MATERIAL FOR THIS EXERCISE:

== == ==

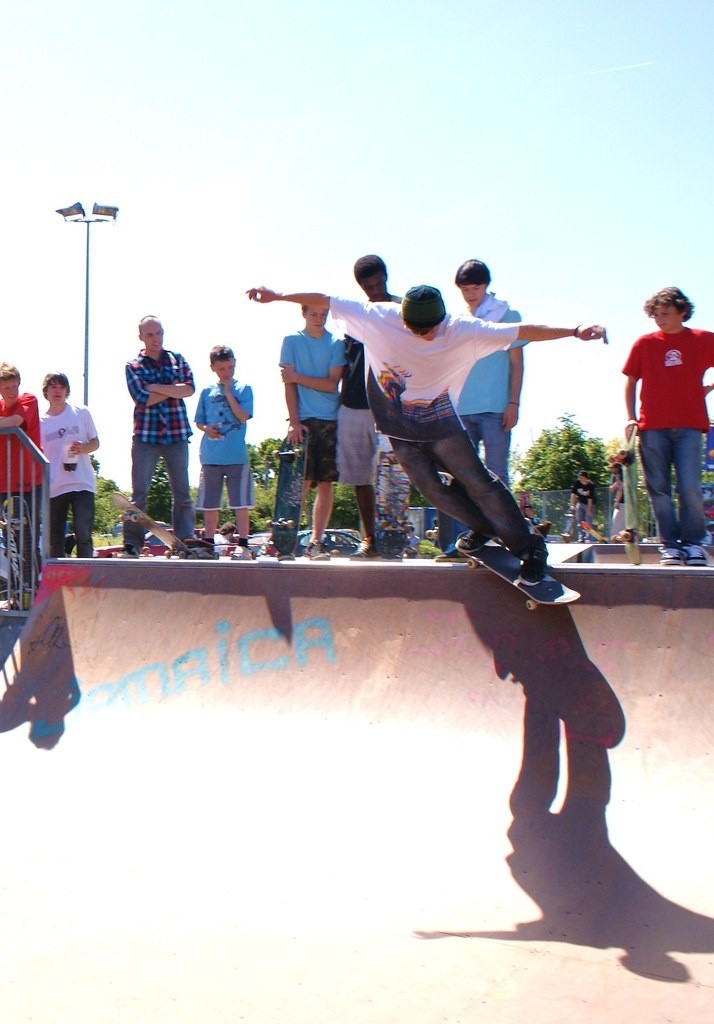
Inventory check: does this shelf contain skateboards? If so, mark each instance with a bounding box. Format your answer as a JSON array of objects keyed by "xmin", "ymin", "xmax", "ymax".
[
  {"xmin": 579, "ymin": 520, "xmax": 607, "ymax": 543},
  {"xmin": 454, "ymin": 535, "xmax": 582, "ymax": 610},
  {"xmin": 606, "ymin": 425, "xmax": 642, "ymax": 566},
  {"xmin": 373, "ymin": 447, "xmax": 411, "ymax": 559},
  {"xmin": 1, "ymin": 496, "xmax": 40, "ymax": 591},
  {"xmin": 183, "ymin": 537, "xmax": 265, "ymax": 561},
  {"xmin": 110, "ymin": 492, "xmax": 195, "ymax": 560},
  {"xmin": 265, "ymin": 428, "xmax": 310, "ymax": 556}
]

== == ==

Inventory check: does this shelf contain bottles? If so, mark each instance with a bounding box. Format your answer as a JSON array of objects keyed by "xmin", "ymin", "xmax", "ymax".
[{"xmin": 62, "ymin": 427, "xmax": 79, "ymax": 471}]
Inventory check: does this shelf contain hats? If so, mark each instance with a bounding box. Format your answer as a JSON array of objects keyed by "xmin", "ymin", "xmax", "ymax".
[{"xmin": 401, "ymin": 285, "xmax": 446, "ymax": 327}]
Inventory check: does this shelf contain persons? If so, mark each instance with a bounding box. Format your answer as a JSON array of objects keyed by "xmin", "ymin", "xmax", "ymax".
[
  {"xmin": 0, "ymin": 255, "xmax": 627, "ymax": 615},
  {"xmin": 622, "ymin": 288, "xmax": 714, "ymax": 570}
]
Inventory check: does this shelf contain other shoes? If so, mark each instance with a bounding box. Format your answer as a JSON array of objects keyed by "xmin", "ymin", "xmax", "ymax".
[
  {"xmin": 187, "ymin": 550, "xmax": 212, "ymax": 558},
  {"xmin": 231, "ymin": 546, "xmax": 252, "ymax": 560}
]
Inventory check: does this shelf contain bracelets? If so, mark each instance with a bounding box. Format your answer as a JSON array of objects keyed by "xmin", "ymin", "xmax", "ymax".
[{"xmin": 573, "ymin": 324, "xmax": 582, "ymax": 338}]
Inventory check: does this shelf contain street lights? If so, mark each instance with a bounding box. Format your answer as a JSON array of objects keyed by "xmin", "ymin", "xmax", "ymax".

== == ==

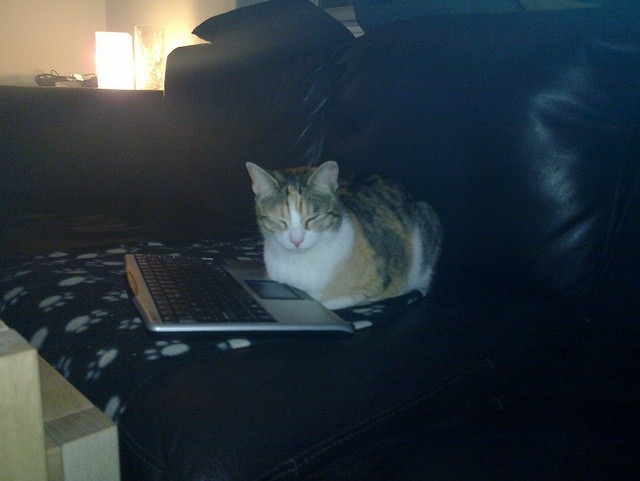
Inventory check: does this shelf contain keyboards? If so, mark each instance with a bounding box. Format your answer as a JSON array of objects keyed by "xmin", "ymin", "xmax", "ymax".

== == ==

EXERCISE OBJECTIVE: From the rows above, pull out each line containing the string "persons" and copy it in full.

THE REPLY:
Inventory check: does this shelf contain persons? If so, mark each instance with a bounding box. Format your answer as a JSON array of objects keyed by "xmin", "ymin", "xmax", "ymax".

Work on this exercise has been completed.